▶ **Exercise**
Repeat all the material exactly; pictures stay out of your copy.
**********
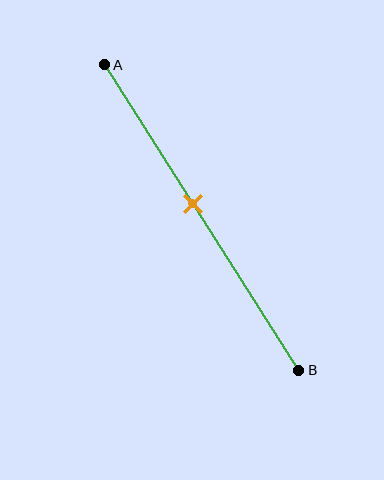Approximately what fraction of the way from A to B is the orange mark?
The orange mark is approximately 45% of the way from A to B.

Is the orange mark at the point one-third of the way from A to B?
No, the mark is at about 45% from A, not at the 33% one-third point.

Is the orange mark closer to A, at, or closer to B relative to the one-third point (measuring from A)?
The orange mark is closer to point B than the one-third point of segment AB.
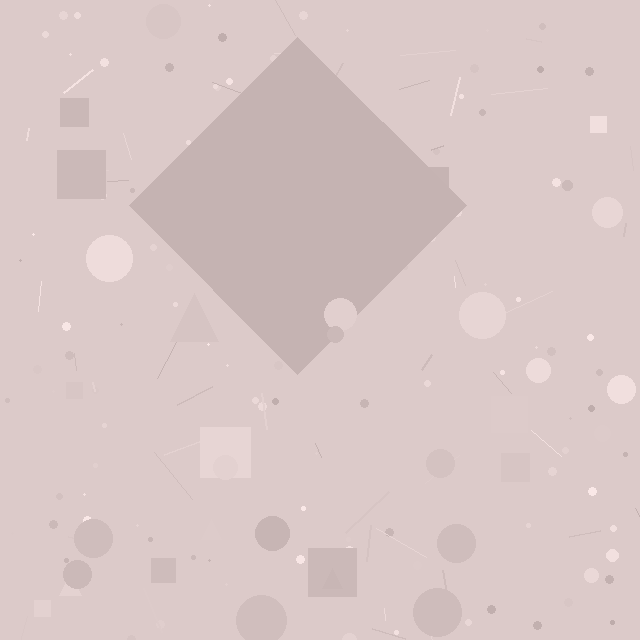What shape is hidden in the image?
A diamond is hidden in the image.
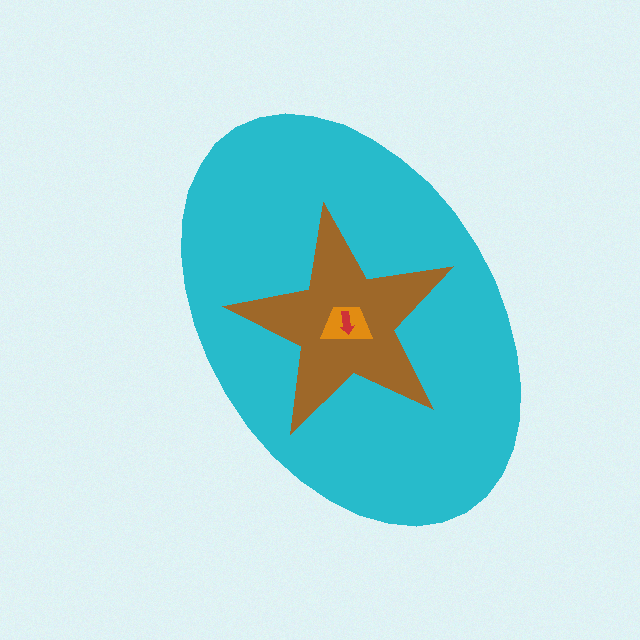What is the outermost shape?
The cyan ellipse.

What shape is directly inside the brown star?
The orange trapezoid.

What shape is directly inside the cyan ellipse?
The brown star.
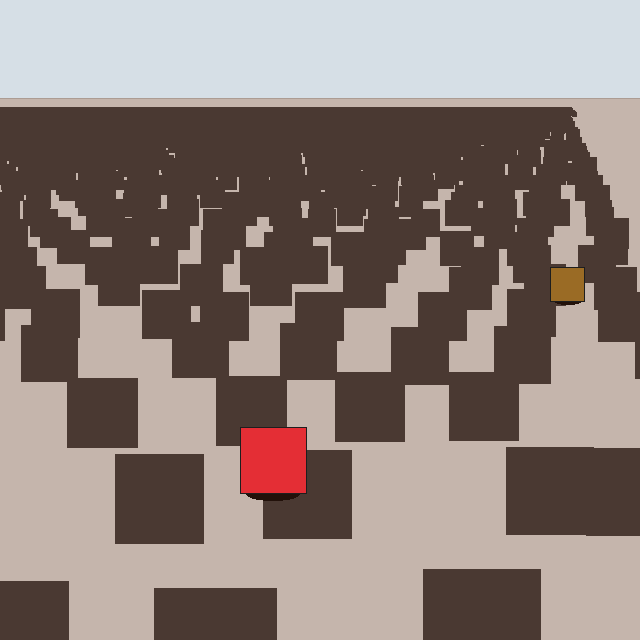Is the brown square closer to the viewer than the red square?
No. The red square is closer — you can tell from the texture gradient: the ground texture is coarser near it.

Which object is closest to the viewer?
The red square is closest. The texture marks near it are larger and more spread out.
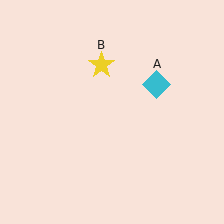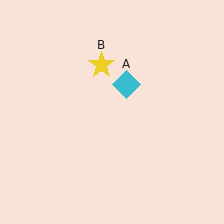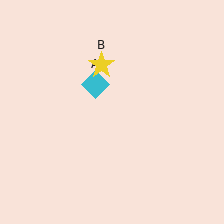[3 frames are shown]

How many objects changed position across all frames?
1 object changed position: cyan diamond (object A).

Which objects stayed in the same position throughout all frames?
Yellow star (object B) remained stationary.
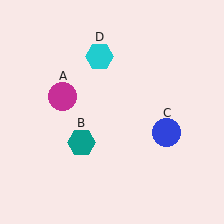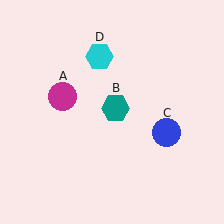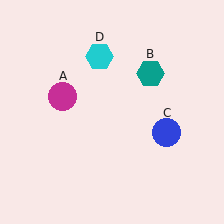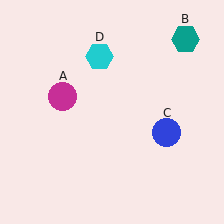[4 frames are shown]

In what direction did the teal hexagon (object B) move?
The teal hexagon (object B) moved up and to the right.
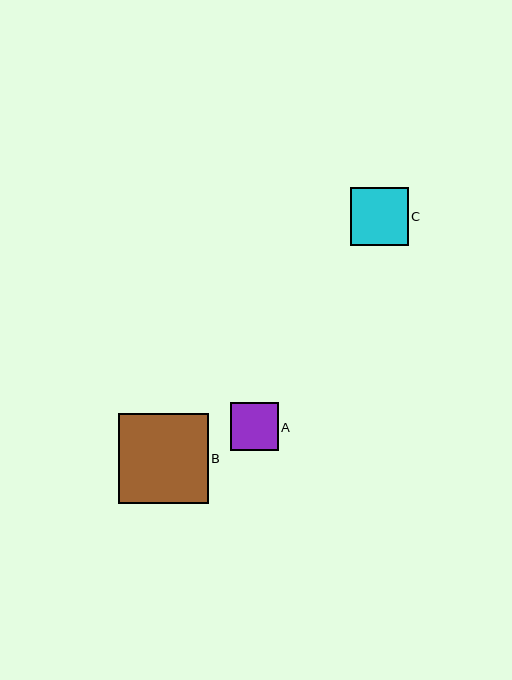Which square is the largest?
Square B is the largest with a size of approximately 89 pixels.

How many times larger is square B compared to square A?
Square B is approximately 1.9 times the size of square A.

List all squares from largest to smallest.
From largest to smallest: B, C, A.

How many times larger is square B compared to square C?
Square B is approximately 1.5 times the size of square C.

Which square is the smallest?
Square A is the smallest with a size of approximately 48 pixels.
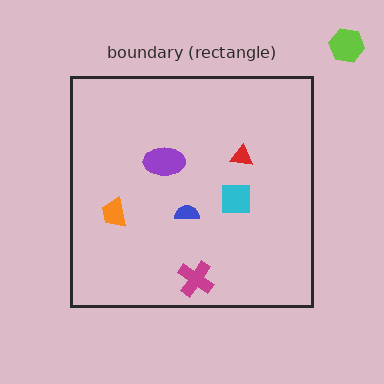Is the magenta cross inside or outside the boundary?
Inside.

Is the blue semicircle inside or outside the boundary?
Inside.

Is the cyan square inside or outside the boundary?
Inside.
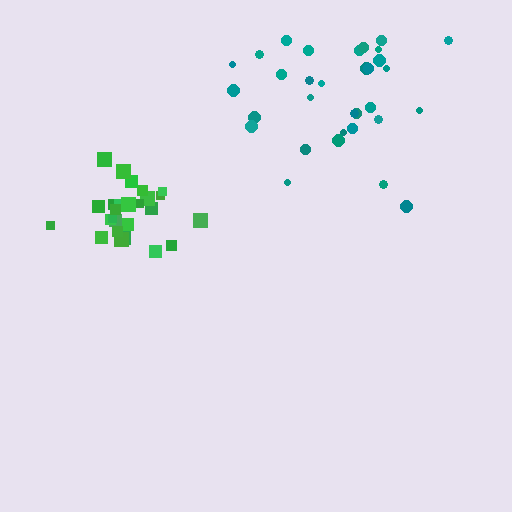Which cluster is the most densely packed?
Green.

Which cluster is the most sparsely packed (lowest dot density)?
Teal.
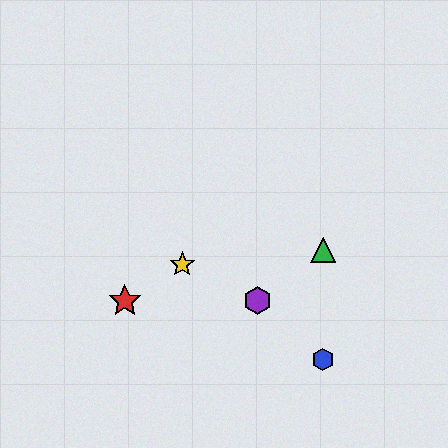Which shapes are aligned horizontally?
The red star, the purple hexagon are aligned horizontally.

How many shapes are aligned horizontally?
2 shapes (the red star, the purple hexagon) are aligned horizontally.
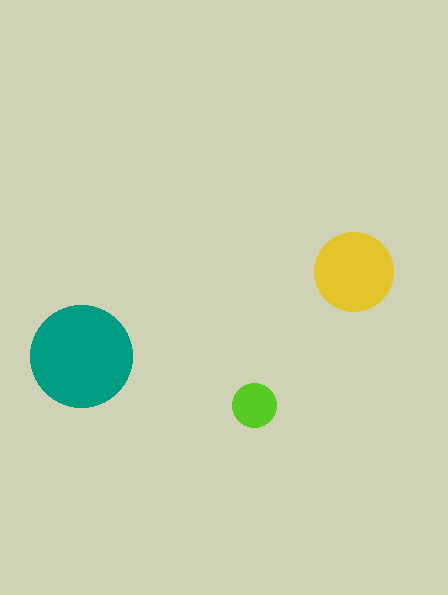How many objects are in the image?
There are 3 objects in the image.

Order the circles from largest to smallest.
the teal one, the yellow one, the lime one.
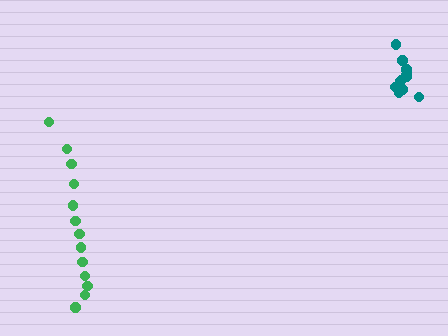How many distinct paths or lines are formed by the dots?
There are 2 distinct paths.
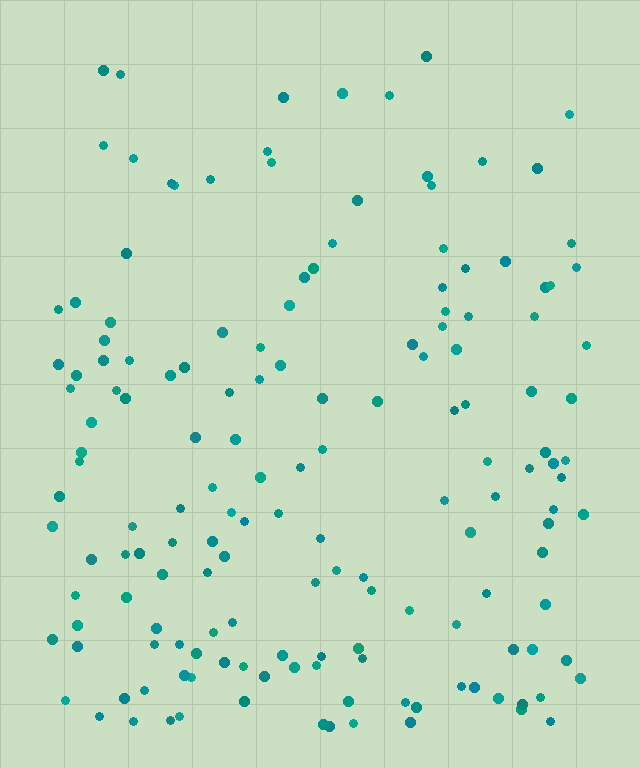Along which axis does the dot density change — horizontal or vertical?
Vertical.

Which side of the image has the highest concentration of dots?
The bottom.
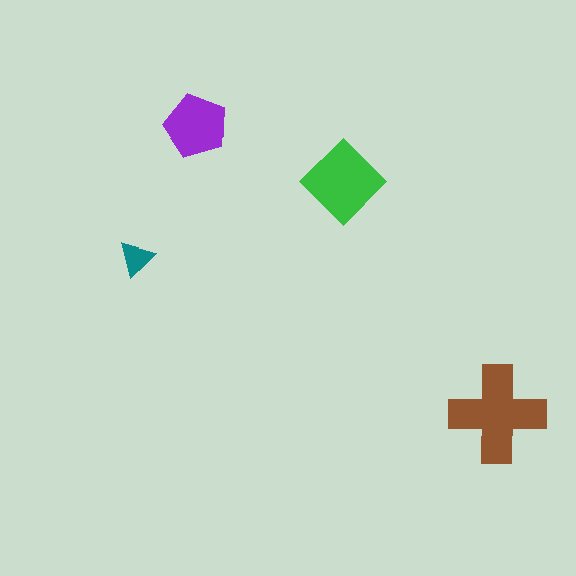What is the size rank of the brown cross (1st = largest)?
1st.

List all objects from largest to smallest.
The brown cross, the green diamond, the purple pentagon, the teal triangle.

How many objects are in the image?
There are 4 objects in the image.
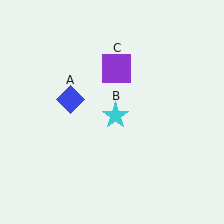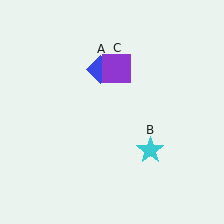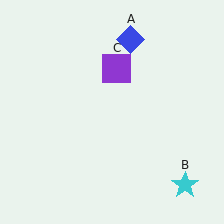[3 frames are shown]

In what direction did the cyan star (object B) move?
The cyan star (object B) moved down and to the right.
**********
▶ **Finished answer**
Approximately what fraction of the way from A to B is the orange mark?
The orange mark is approximately 45% of the way from A to B.

Is the orange mark at the point one-third of the way from A to B?
No, the mark is at about 45% from A, not at the 33% one-third point.

Is the orange mark closer to A, at, or closer to B relative to the one-third point (measuring from A)?
The orange mark is closer to point B than the one-third point of segment AB.
What shape is hidden in the image?
A diamond is hidden in the image.
What is the outermost shape?
The cyan ellipse.

What shape is directly inside the brown star?
The orange trapezoid.

What shape is directly inside the cyan ellipse?
The brown star.
Is the brown square closer to the viewer than the red square?
No. The red square is closer — you can tell from the texture gradient: the ground texture is coarser near it.

Which object is closest to the viewer?
The red square is closest. The texture marks near it are larger and more spread out.
[3 frames are shown]

How many objects changed position across all frames?
1 object changed position: cyan diamond (object A).

Which objects stayed in the same position throughout all frames?
Yellow star (object B) remained stationary.
[4 frames are shown]

In what direction did the teal hexagon (object B) move?
The teal hexagon (object B) moved up and to the right.
Which square is the largest?
Square B is the largest with a size of approximately 89 pixels.

How many times larger is square B compared to square A?
Square B is approximately 1.9 times the size of square A.

List all squares from largest to smallest.
From largest to smallest: B, C, A.

How many times larger is square B compared to square C?
Square B is approximately 1.5 times the size of square C.

Which square is the smallest?
Square A is the smallest with a size of approximately 48 pixels.
Is the magenta cross inside or outside the boundary?
Inside.

Is the blue semicircle inside or outside the boundary?
Inside.

Is the cyan square inside or outside the boundary?
Inside.
Which cluster is the most densely packed?
Green.

Which cluster is the most sparsely packed (lowest dot density)?
Teal.
Which shapes are aligned horizontally?
The red star, the purple hexagon are aligned horizontally.

How many shapes are aligned horizontally?
2 shapes (the red star, the purple hexagon) are aligned horizontally.
How many objects are in the image?
There are 3 objects in the image.

Order the circles from largest to smallest.
the teal one, the yellow one, the lime one.
How many distinct paths or lines are formed by the dots?
There are 2 distinct paths.
Along which axis does the dot density change — horizontal or vertical?
Vertical.

Which side of the image has the highest concentration of dots?
The bottom.
What is the size rank of the brown cross (1st = largest)?
1st.

List all objects from largest to smallest.
The brown cross, the green diamond, the purple pentagon, the teal triangle.

How many objects are in the image?
There are 4 objects in the image.
[3 frames are shown]

In what direction did the cyan star (object B) move?
The cyan star (object B) moved down and to the right.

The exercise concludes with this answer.